**Short task:** Include the line containing "Is the lime square partially hidden?" and every line after it up to the end of the material below; reproduce them exactly and drop the pictures.

**Task material:**
— BEGIN —
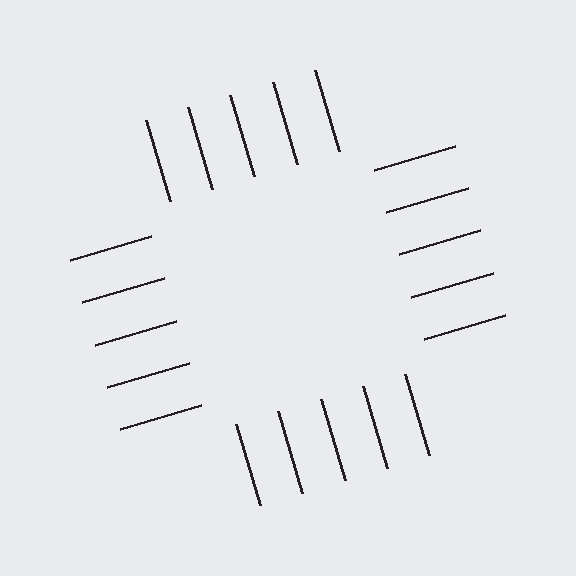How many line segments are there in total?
20 — 5 along each of the 4 edges.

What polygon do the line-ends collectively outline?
An illusory square — the line segments terminate on its edges but no continuous stroke is drawn.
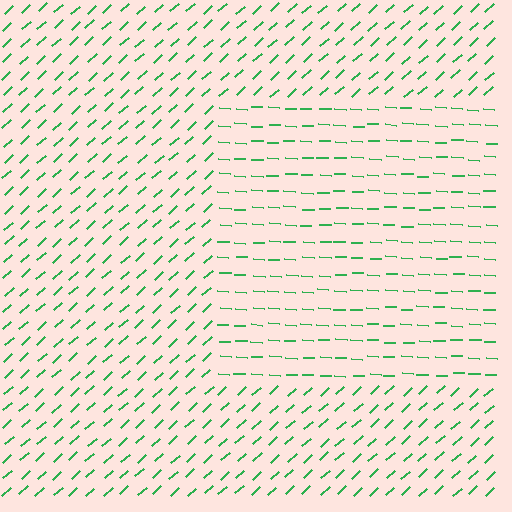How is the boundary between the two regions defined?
The boundary is defined purely by a change in line orientation (approximately 45 degrees difference). All lines are the same color and thickness.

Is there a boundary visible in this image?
Yes, there is a texture boundary formed by a change in line orientation.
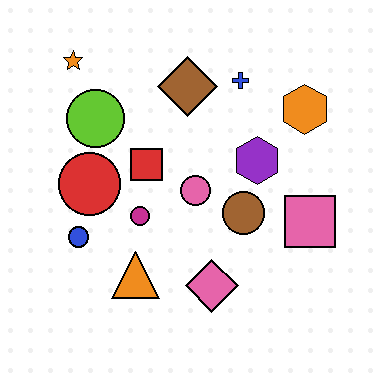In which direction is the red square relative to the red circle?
The red square is to the right of the red circle.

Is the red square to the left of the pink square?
Yes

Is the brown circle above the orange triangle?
Yes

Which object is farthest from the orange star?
The pink square is farthest from the orange star.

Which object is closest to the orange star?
The lime circle is closest to the orange star.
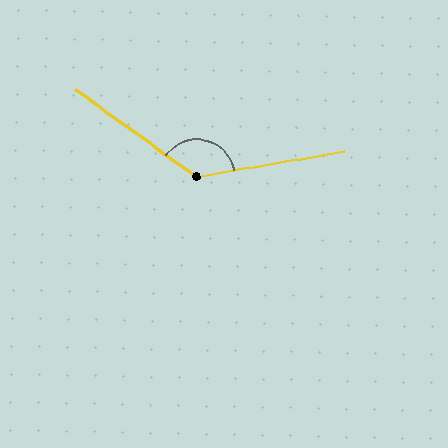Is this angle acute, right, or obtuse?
It is obtuse.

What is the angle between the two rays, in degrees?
Approximately 134 degrees.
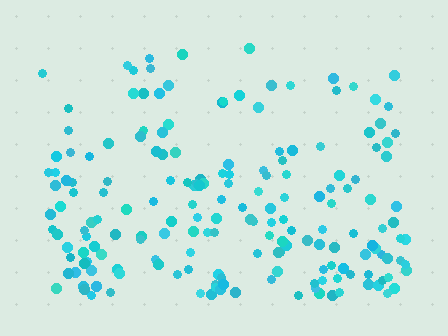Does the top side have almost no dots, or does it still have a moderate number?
Still a moderate number, just noticeably fewer than the bottom.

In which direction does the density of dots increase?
From top to bottom, with the bottom side densest.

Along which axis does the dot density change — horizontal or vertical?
Vertical.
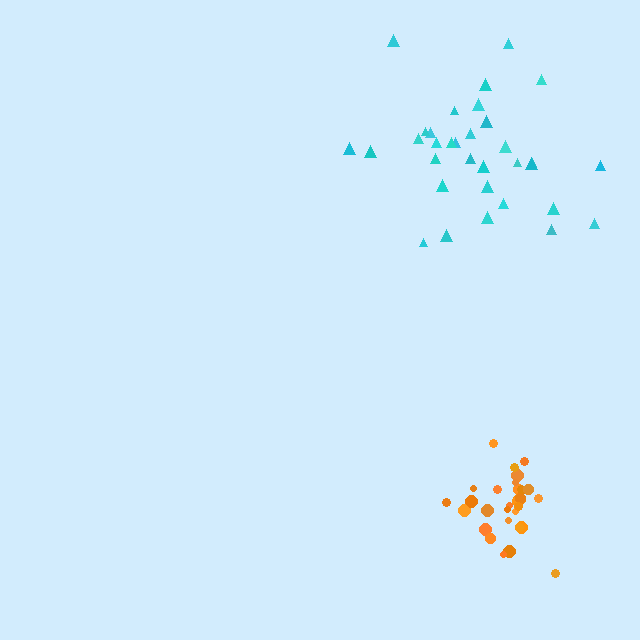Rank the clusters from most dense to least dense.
orange, cyan.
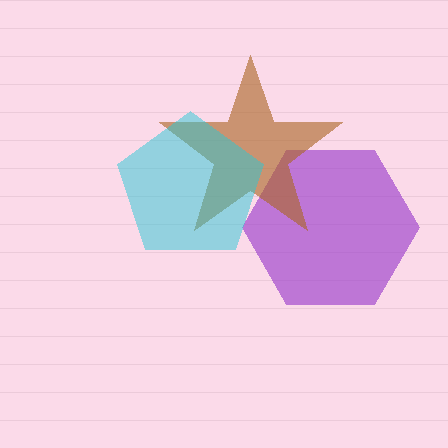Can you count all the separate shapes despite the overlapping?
Yes, there are 3 separate shapes.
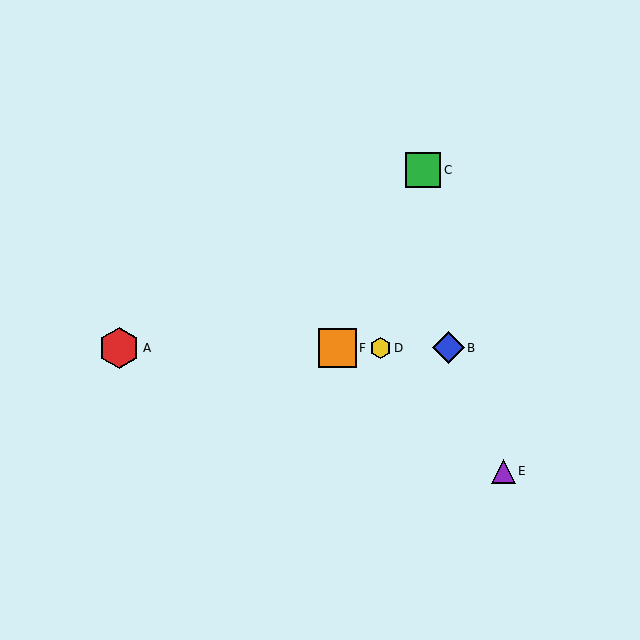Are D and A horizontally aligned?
Yes, both are at y≈348.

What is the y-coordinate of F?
Object F is at y≈348.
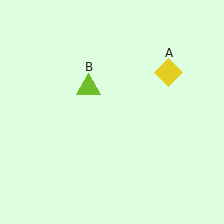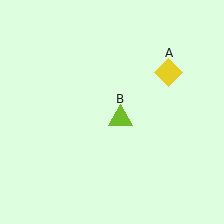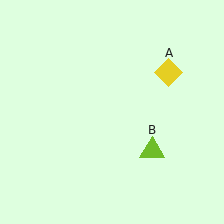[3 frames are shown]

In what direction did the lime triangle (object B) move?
The lime triangle (object B) moved down and to the right.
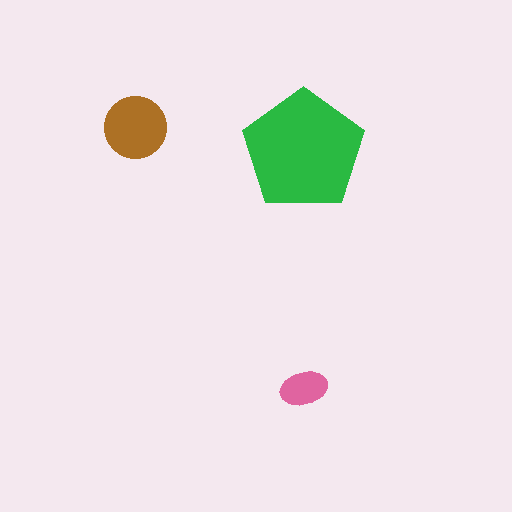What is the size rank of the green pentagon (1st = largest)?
1st.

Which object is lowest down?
The pink ellipse is bottommost.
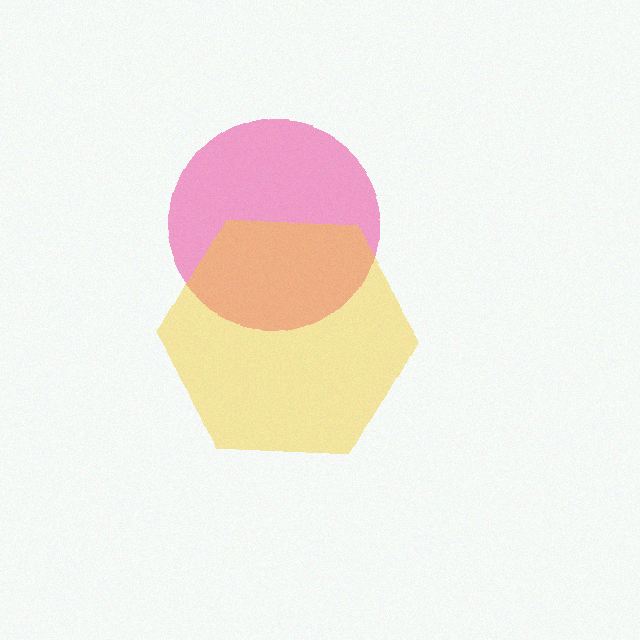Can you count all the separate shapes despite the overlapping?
Yes, there are 2 separate shapes.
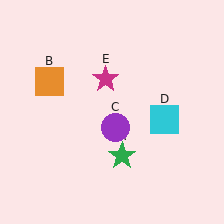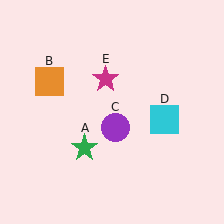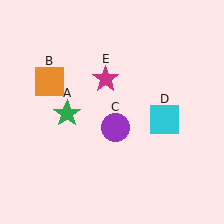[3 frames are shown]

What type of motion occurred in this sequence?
The green star (object A) rotated clockwise around the center of the scene.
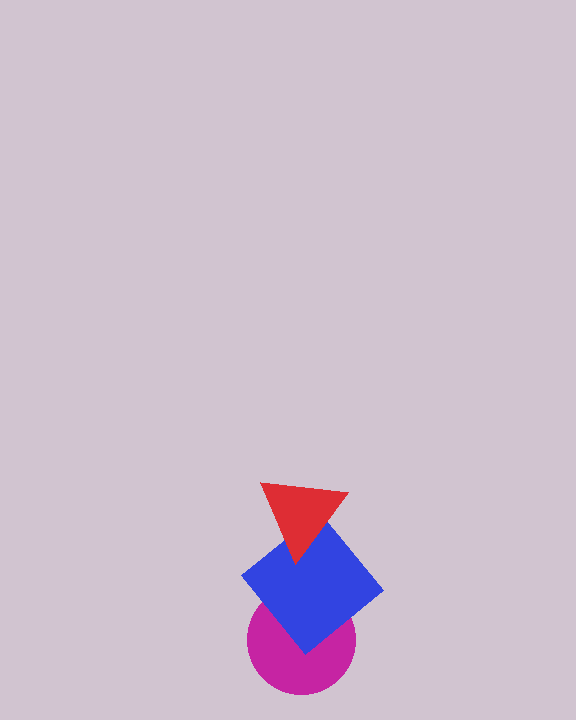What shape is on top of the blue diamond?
The red triangle is on top of the blue diamond.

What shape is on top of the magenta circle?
The blue diamond is on top of the magenta circle.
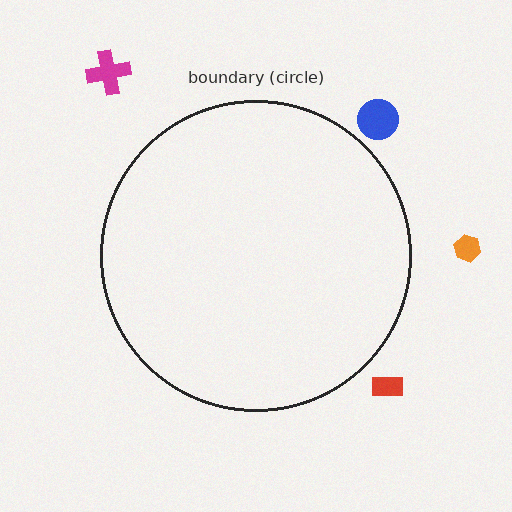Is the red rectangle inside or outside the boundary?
Outside.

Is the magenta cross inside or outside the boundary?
Outside.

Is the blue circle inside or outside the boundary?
Outside.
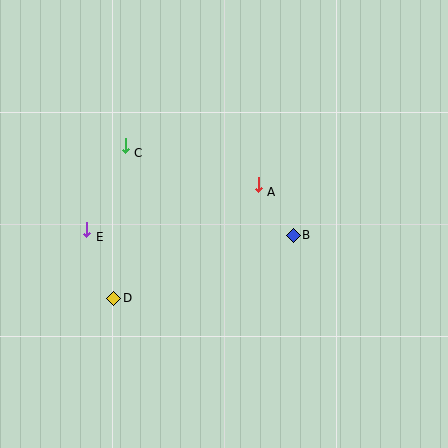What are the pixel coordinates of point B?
Point B is at (293, 235).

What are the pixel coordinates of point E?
Point E is at (87, 237).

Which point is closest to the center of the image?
Point A at (258, 192) is closest to the center.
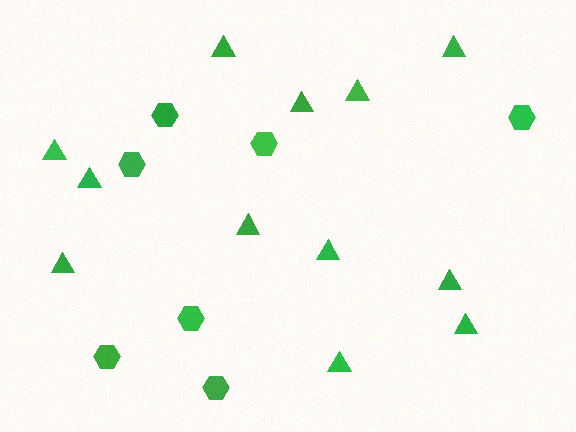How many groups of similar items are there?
There are 2 groups: one group of triangles (12) and one group of hexagons (7).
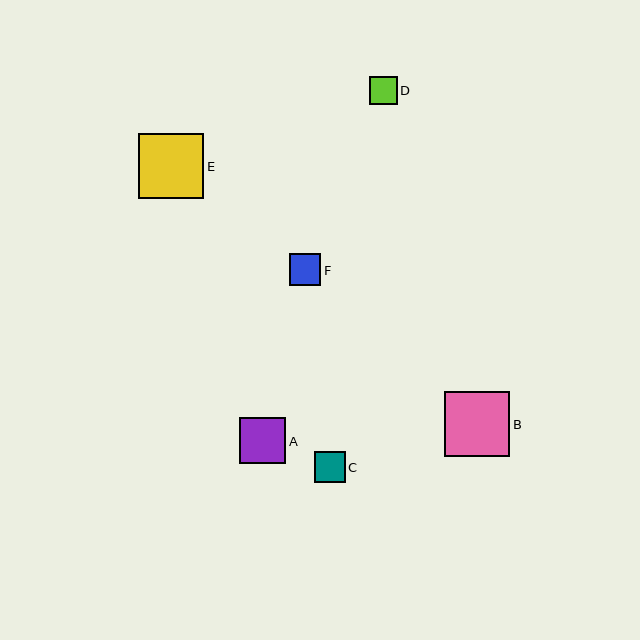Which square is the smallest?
Square D is the smallest with a size of approximately 27 pixels.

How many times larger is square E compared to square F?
Square E is approximately 2.1 times the size of square F.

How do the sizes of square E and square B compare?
Square E and square B are approximately the same size.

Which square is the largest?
Square E is the largest with a size of approximately 66 pixels.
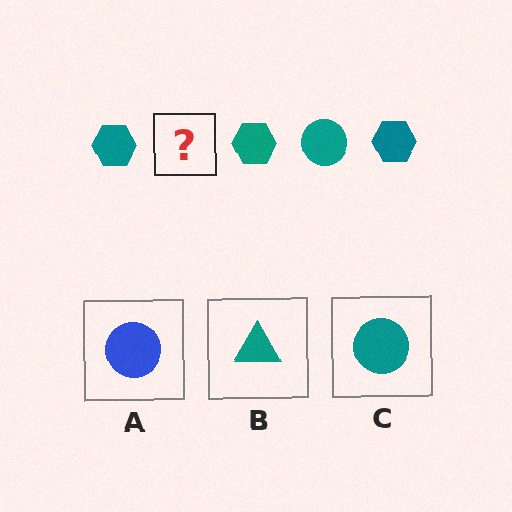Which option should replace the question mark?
Option C.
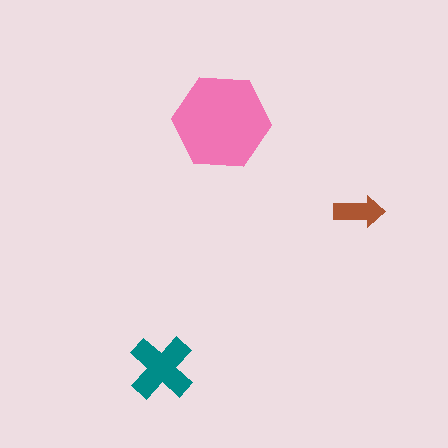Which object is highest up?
The pink hexagon is topmost.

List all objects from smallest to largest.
The brown arrow, the teal cross, the pink hexagon.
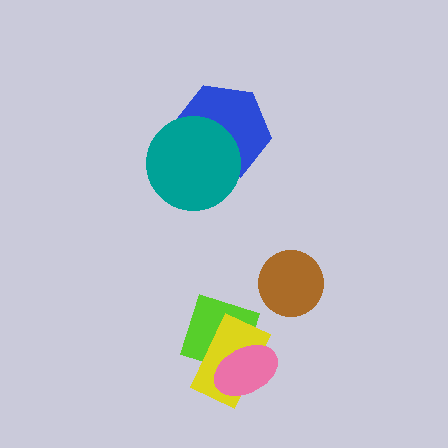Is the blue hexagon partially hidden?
Yes, it is partially covered by another shape.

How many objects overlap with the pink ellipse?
2 objects overlap with the pink ellipse.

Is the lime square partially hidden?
Yes, it is partially covered by another shape.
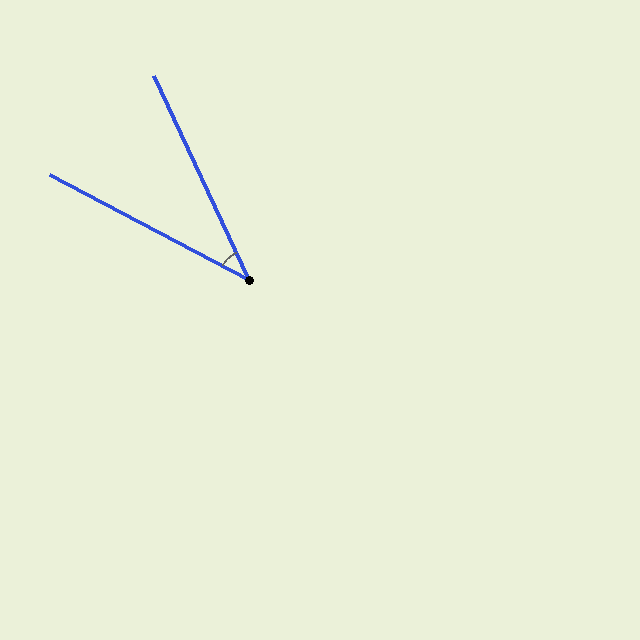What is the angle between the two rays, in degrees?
Approximately 37 degrees.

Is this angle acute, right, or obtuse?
It is acute.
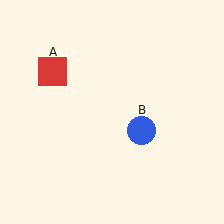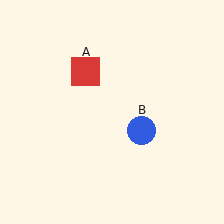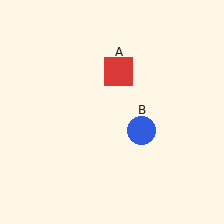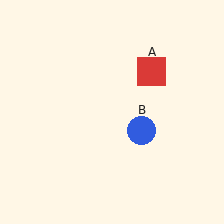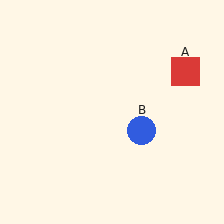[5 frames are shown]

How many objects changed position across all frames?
1 object changed position: red square (object A).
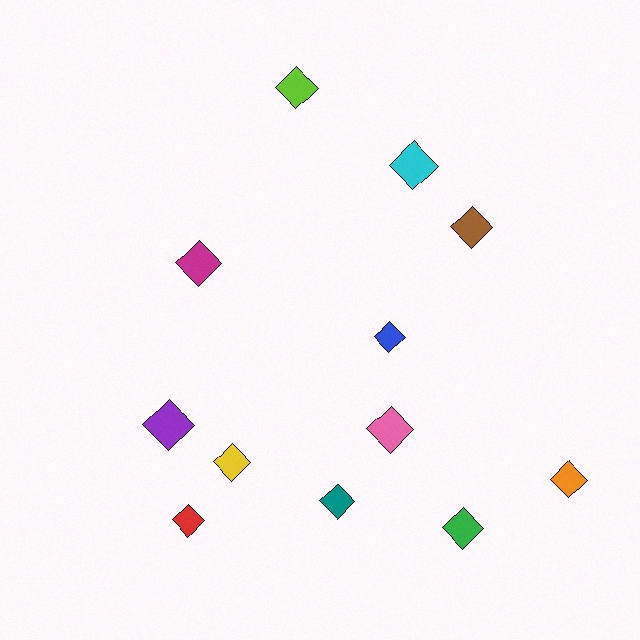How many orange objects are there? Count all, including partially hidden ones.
There is 1 orange object.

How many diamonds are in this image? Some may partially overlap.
There are 12 diamonds.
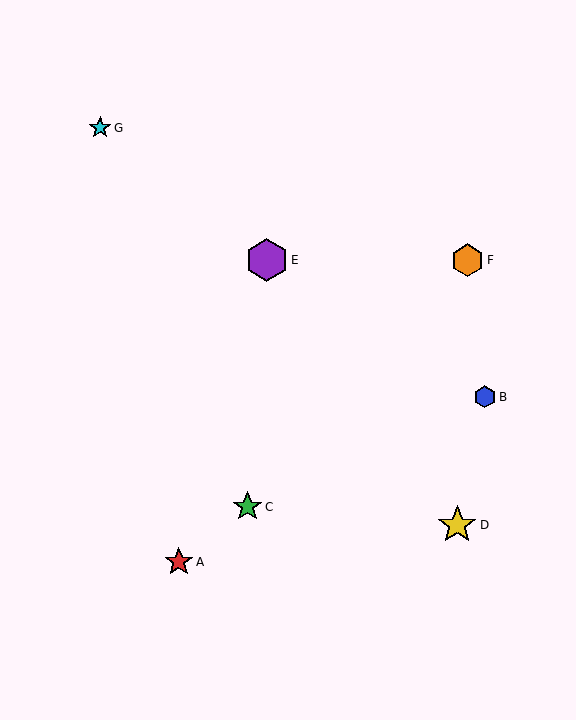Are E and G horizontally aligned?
No, E is at y≈260 and G is at y≈128.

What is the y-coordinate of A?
Object A is at y≈562.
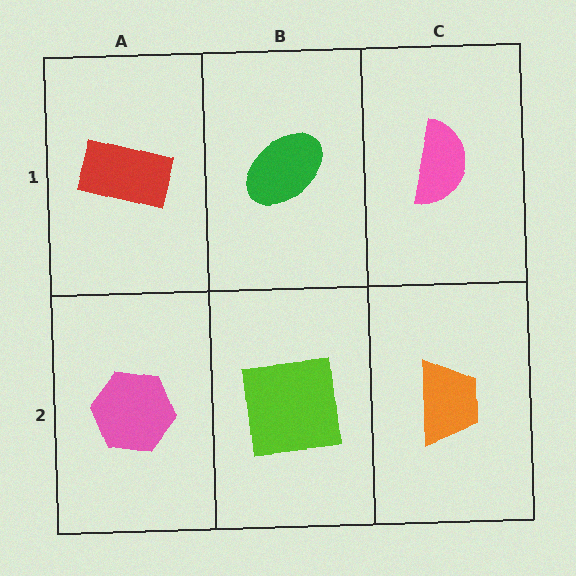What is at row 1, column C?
A pink semicircle.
— END —
**Task response:**
Is the lime square partially hidden?
Yes, it is partially covered by another shape.
What is the angle between the two rays, in degrees?
Approximately 37 degrees.

Is this angle acute, right, or obtuse?
It is acute.
[5 frames are shown]

How many objects changed position across all frames?
1 object changed position: red square (object A).
How many orange objects are there? Count all, including partially hidden ones.
There is 1 orange object.

How many diamonds are in this image? Some may partially overlap.
There are 12 diamonds.
Are E and G horizontally aligned?
No, E is at y≈260 and G is at y≈128.

What is the y-coordinate of A?
Object A is at y≈562.
What is at row 1, column C?
A pink semicircle.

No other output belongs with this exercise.